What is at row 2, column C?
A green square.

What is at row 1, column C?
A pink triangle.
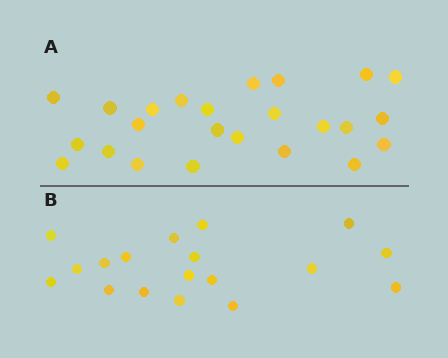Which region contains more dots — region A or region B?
Region A (the top region) has more dots.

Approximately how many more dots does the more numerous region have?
Region A has about 6 more dots than region B.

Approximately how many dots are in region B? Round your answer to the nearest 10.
About 20 dots. (The exact count is 18, which rounds to 20.)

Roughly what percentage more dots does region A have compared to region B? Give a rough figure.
About 35% more.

------------------------------

Omit every picture, then repeat the remaining data exactly as it appears above.

_Problem solution_
What is at row 2, column C?
A green square.

What is at row 1, column C?
A pink triangle.
Which region contains more dots — region A or region B?
Region A (the top region) has more dots.

Approximately how many more dots does the more numerous region have?
Region A has about 6 more dots than region B.

Approximately how many dots are in region B? Round your answer to the nearest 10.
About 20 dots. (The exact count is 18, which rounds to 20.)

Roughly what percentage more dots does region A have compared to region B? Give a rough figure.
About 35% more.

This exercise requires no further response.